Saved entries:
BEGIN

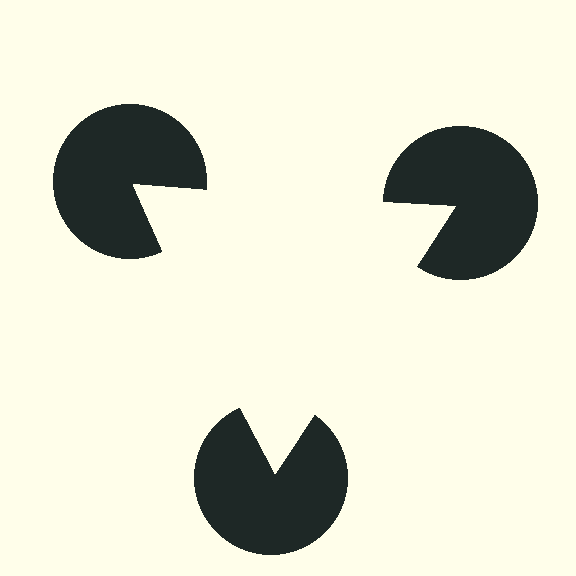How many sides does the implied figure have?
3 sides.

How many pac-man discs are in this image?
There are 3 — one at each vertex of the illusory triangle.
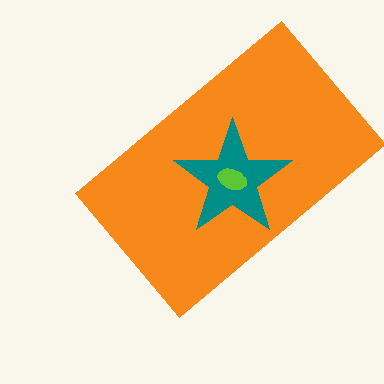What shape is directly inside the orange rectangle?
The teal star.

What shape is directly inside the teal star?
The lime ellipse.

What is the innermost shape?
The lime ellipse.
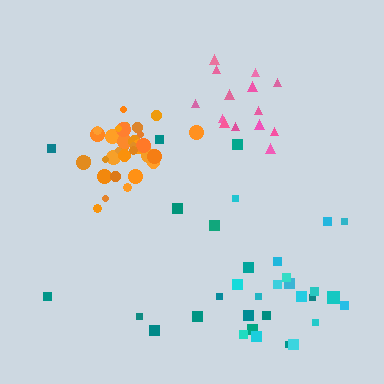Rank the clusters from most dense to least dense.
orange, pink, cyan, teal.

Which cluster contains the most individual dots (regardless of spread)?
Orange (35).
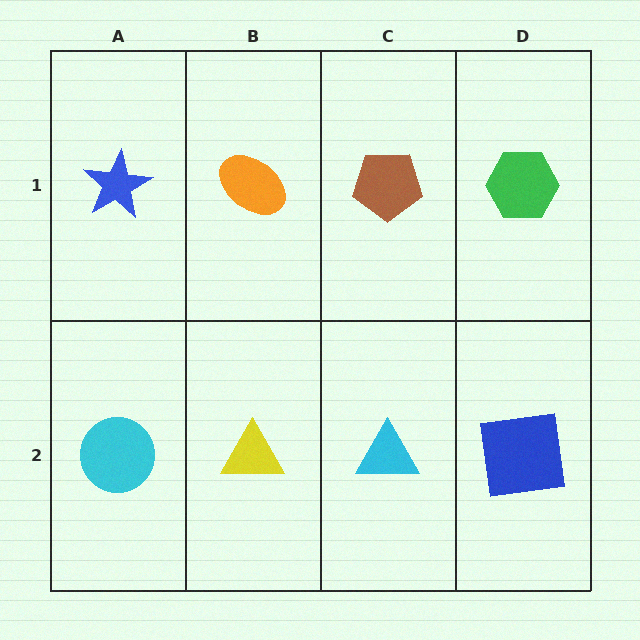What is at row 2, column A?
A cyan circle.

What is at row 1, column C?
A brown pentagon.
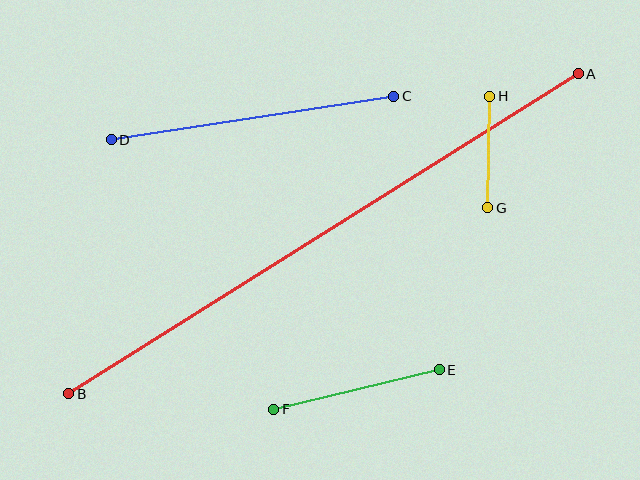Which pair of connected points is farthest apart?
Points A and B are farthest apart.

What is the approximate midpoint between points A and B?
The midpoint is at approximately (323, 234) pixels.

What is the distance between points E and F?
The distance is approximately 170 pixels.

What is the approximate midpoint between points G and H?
The midpoint is at approximately (489, 152) pixels.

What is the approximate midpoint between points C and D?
The midpoint is at approximately (253, 118) pixels.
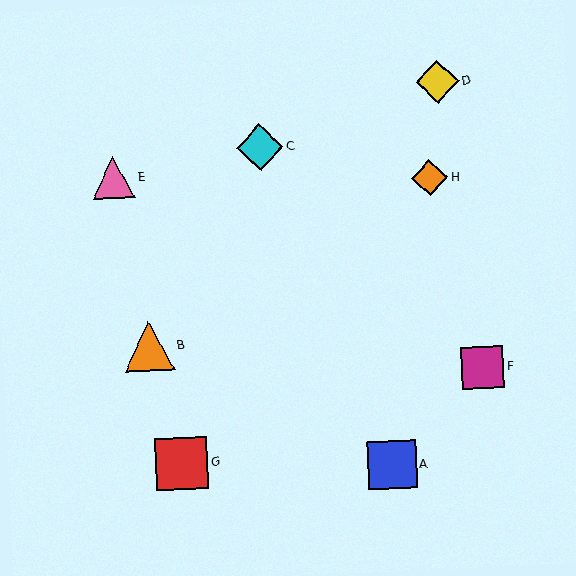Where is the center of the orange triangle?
The center of the orange triangle is at (149, 346).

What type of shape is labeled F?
Shape F is a magenta square.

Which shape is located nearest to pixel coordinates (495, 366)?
The magenta square (labeled F) at (483, 367) is nearest to that location.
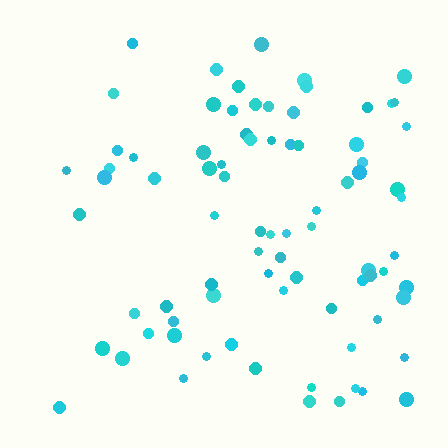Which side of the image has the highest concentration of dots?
The right.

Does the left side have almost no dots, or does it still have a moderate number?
Still a moderate number, just noticeably fewer than the right.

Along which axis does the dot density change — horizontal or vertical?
Horizontal.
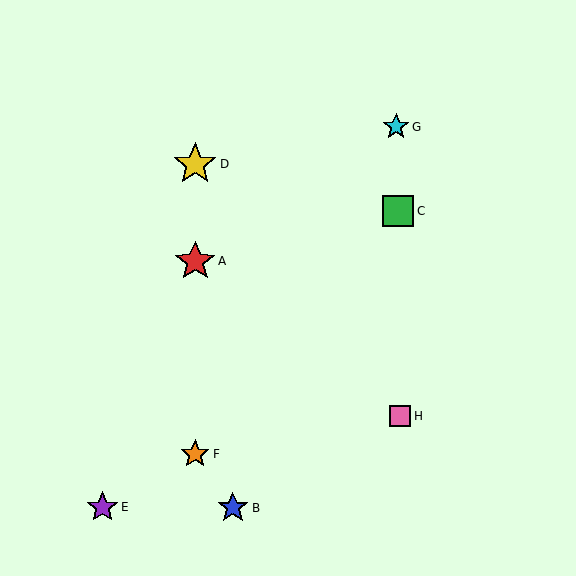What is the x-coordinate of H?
Object H is at x≈400.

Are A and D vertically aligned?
Yes, both are at x≈195.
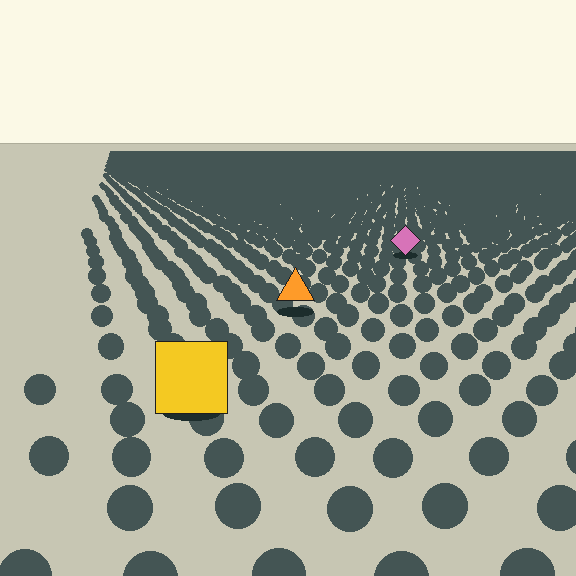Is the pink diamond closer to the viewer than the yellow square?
No. The yellow square is closer — you can tell from the texture gradient: the ground texture is coarser near it.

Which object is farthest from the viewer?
The pink diamond is farthest from the viewer. It appears smaller and the ground texture around it is denser.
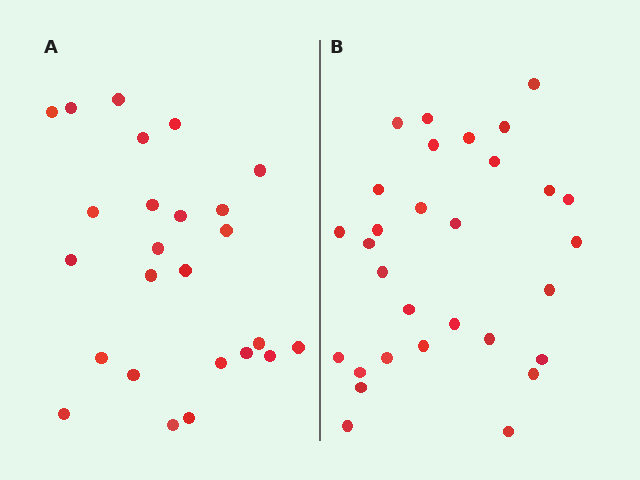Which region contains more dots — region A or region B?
Region B (the right region) has more dots.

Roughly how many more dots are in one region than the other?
Region B has about 5 more dots than region A.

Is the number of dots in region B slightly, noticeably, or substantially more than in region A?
Region B has only slightly more — the two regions are fairly close. The ratio is roughly 1.2 to 1.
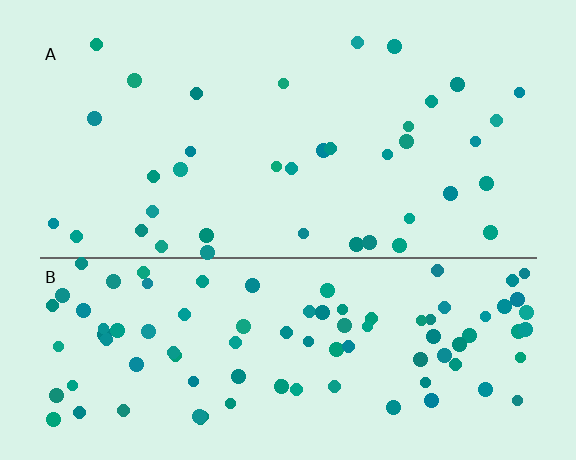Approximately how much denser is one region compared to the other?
Approximately 2.6× — region B over region A.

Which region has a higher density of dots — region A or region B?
B (the bottom).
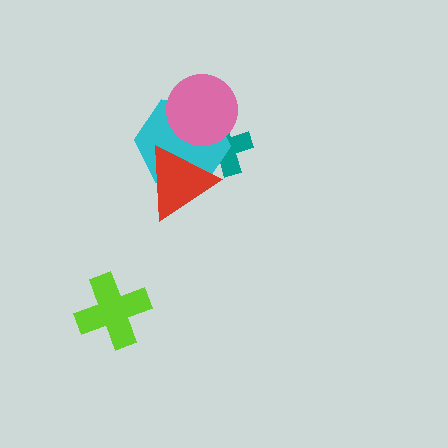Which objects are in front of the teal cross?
2 objects cover part of the teal cross: the cyan hexagon and the pink circle.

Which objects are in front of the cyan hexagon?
2 objects cover part of the cyan hexagon: the pink circle and the red triangle.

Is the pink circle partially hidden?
No, no other shape covers it.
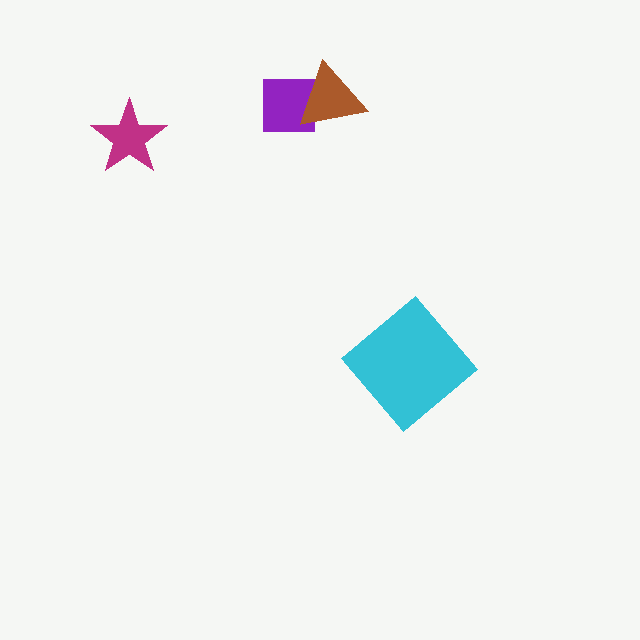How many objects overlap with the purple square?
1 object overlaps with the purple square.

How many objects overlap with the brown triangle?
1 object overlaps with the brown triangle.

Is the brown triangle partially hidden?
No, no other shape covers it.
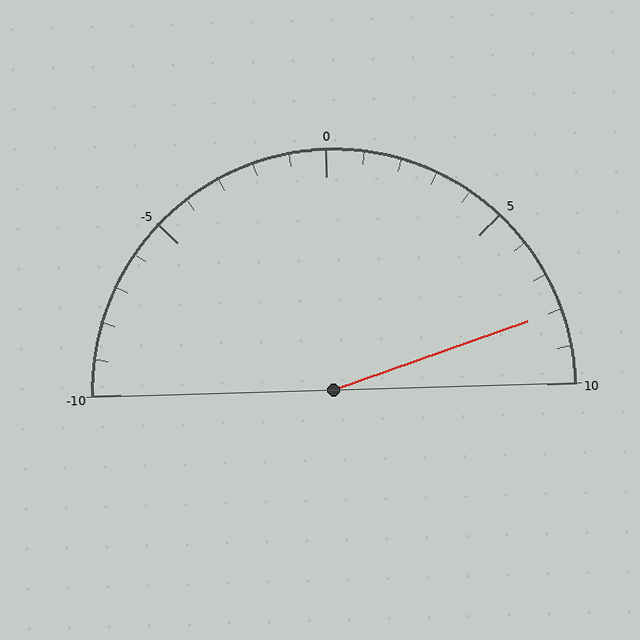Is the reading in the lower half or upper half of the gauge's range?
The reading is in the upper half of the range (-10 to 10).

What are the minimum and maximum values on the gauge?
The gauge ranges from -10 to 10.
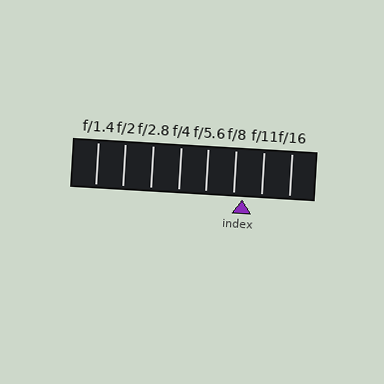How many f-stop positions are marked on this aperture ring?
There are 8 f-stop positions marked.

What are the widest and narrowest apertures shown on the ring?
The widest aperture shown is f/1.4 and the narrowest is f/16.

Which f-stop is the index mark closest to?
The index mark is closest to f/8.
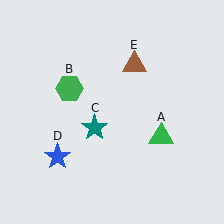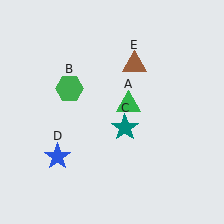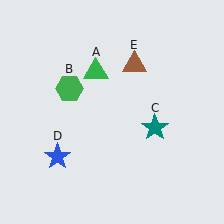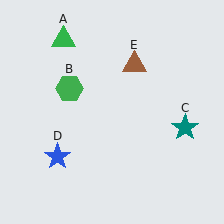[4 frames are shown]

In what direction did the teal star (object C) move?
The teal star (object C) moved right.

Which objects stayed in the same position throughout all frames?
Green hexagon (object B) and blue star (object D) and brown triangle (object E) remained stationary.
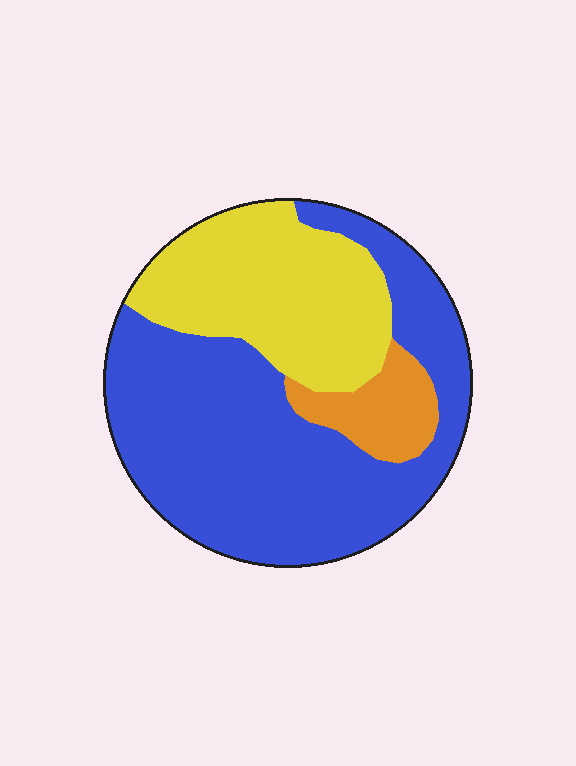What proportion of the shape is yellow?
Yellow takes up between a quarter and a half of the shape.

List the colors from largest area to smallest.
From largest to smallest: blue, yellow, orange.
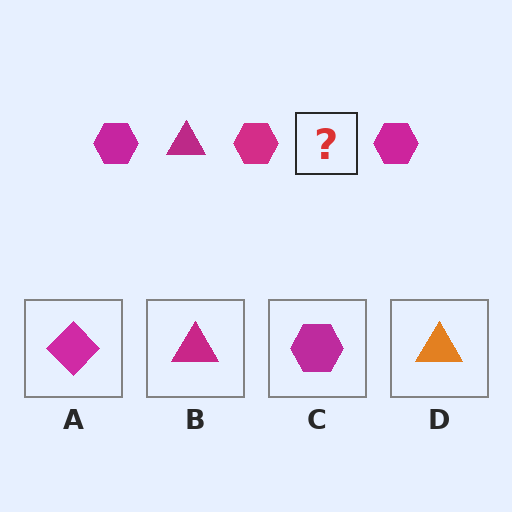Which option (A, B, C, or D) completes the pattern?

END

The request
Copy out all the records exactly, excluding pictures.

Answer for this exercise
How many sides does the implied figure have?
3 sides.

How many pac-man discs are in this image?
There are 3 — one at each vertex of the illusory triangle.
What shape is directly inside the orange rectangle?
The teal star.

What shape is directly inside the teal star?
The lime ellipse.

What is the innermost shape?
The lime ellipse.
Rank the clusters from most dense to least dense.
orange, pink, cyan, teal.

Which cluster contains the most individual dots (regardless of spread)?
Orange (35).
What is at row 2, column A?
A cyan circle.

What is at row 1, column C?
A brown pentagon.
Which pair of connected points is farthest apart?
Points A and B are farthest apart.

What is the approximate midpoint between points A and B?
The midpoint is at approximately (323, 234) pixels.

What is the distance between points E and F?
The distance is approximately 170 pixels.

What is the approximate midpoint between points G and H?
The midpoint is at approximately (489, 152) pixels.

What is the approximate midpoint between points C and D?
The midpoint is at approximately (253, 118) pixels.
Where is the center of the orange triangle?
The center of the orange triangle is at (149, 346).

What type of shape is labeled F?
Shape F is a magenta square.

Which shape is located nearest to pixel coordinates (495, 366)?
The magenta square (labeled F) at (483, 367) is nearest to that location.
Which side of the image has the highest concentration of dots?
The right.

Does the left side have almost no dots, or does it still have a moderate number?
Still a moderate number, just noticeably fewer than the right.

Along which axis does the dot density change — horizontal or vertical?
Horizontal.
What is the x-coordinate of H?
Object H is at x≈400.

Are A and D vertically aligned?
Yes, both are at x≈195.
Is the pink diamond closer to the viewer than the yellow square?
No. The yellow square is closer — you can tell from the texture gradient: the ground texture is coarser near it.

Which object is farthest from the viewer?
The pink diamond is farthest from the viewer. It appears smaller and the ground texture around it is denser.
Which region contains more dots — region A or region B?
Region B (the right region) has more dots.

Roughly how many more dots are in one region than the other?
Region B has about 5 more dots than region A.

Is the number of dots in region B slightly, noticeably, or substantially more than in region A?
Region B has only slightly more — the two regions are fairly close. The ratio is roughly 1.2 to 1.
Approximately how much denser is one region compared to the other?
Approximately 2.6× — region B over region A.

Which region has a higher density of dots — region A or region B?
B (the bottom).
Which objects are in front of the teal cross?
2 objects cover part of the teal cross: the cyan hexagon and the pink circle.

Which objects are in front of the cyan hexagon?
2 objects cover part of the cyan hexagon: the pink circle and the red triangle.

Is the pink circle partially hidden?
No, no other shape covers it.
How many objects overlap with the purple square?
1 object overlaps with the purple square.

How many objects overlap with the brown triangle?
1 object overlaps with the brown triangle.

Is the brown triangle partially hidden?
No, no other shape covers it.
Is the reading in the lower half or upper half of the gauge's range?
The reading is in the upper half of the range (-10 to 10).

What are the minimum and maximum values on the gauge?
The gauge ranges from -10 to 10.
How many f-stop positions are marked on this aperture ring?
There are 8 f-stop positions marked.

What are the widest and narrowest apertures shown on the ring?
The widest aperture shown is f/1.4 and the narrowest is f/16.

Which f-stop is the index mark closest to?
The index mark is closest to f/8.
[4 frames are shown]

In what direction did the teal star (object C) move?
The teal star (object C) moved right.

Which objects stayed in the same position throughout all frames?
Green hexagon (object B) and blue star (object D) and brown triangle (object E) remained stationary.
What proportion of the shape is yellow?
Yellow takes up between a quarter and a half of the shape.

List the colors from largest area to smallest.
From largest to smallest: blue, yellow, orange.
Which option (A, B, C, or D) completes the pattern?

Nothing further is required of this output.